_Records to use_
[Start of section]

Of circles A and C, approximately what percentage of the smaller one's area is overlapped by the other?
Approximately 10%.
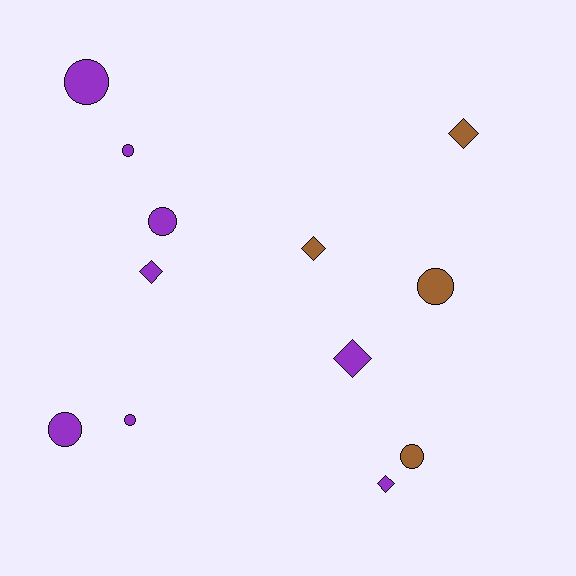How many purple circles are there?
There are 5 purple circles.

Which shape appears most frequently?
Circle, with 7 objects.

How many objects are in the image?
There are 12 objects.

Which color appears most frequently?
Purple, with 8 objects.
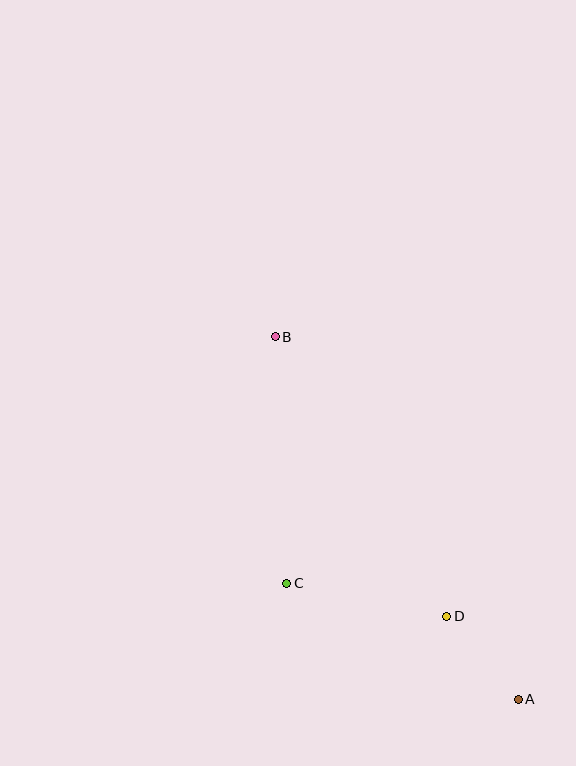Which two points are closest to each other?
Points A and D are closest to each other.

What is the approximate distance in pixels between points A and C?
The distance between A and C is approximately 259 pixels.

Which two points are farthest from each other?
Points A and B are farthest from each other.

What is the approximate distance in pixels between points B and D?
The distance between B and D is approximately 328 pixels.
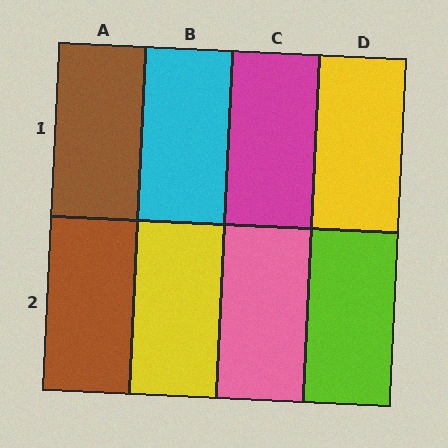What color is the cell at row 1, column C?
Magenta.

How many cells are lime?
1 cell is lime.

[End of section]

_The problem_
From the first line to the last, output the data exactly, without the pictures.

_Solution_
Of circles A and C, approximately what percentage of the smaller one's area is overlapped by the other?
Approximately 10%.
How many purple circles are there?
There are 5 purple circles.

Which shape appears most frequently?
Circle, with 7 objects.

How many objects are in the image?
There are 12 objects.

Which color appears most frequently?
Purple, with 8 objects.
Which two points are closest to each other?
Points A and D are closest to each other.

What is the approximate distance in pixels between points A and C?
The distance between A and C is approximately 259 pixels.

Which two points are farthest from each other?
Points A and B are farthest from each other.

What is the approximate distance in pixels between points B and D?
The distance between B and D is approximately 328 pixels.
What color is the cell at row 1, column C?
Magenta.

How many cells are lime?
1 cell is lime.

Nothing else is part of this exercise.